Collect each line holding the string "shown".

BEGIN Supplied records

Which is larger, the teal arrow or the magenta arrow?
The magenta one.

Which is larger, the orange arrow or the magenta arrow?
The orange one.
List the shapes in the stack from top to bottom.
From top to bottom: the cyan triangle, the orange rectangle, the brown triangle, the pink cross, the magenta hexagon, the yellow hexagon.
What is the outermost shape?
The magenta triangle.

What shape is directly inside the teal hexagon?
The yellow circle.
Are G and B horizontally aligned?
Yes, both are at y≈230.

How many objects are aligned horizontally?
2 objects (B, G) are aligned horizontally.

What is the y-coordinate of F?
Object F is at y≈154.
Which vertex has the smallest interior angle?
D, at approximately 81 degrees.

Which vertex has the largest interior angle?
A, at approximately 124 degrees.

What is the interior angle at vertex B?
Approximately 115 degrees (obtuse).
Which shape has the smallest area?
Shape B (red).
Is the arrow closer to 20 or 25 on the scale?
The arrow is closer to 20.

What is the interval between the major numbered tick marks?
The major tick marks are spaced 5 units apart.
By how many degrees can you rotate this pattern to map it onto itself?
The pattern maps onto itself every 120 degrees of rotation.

END Supplied records
BEGIN Supplied records

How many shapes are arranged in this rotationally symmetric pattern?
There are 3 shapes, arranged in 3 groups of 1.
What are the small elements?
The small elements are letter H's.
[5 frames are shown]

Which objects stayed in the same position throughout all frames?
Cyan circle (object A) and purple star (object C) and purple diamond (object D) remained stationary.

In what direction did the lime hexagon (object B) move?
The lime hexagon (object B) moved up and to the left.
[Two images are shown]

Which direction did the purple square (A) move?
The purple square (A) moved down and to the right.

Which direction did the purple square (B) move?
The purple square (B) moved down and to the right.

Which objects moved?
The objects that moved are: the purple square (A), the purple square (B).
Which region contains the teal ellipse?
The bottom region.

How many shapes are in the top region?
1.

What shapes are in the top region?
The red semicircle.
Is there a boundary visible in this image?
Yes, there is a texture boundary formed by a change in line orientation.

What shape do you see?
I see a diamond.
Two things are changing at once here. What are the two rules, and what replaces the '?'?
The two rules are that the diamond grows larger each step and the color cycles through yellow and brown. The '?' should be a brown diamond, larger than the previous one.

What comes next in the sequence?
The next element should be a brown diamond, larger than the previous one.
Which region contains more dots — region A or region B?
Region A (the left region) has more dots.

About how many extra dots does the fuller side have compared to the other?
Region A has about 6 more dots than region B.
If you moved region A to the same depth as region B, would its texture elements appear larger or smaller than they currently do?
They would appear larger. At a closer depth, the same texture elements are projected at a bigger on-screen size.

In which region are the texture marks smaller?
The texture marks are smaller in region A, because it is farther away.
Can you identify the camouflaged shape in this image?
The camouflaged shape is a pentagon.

END Supplied records

= Reply =
[5 frames are shown]
[Two images are shown]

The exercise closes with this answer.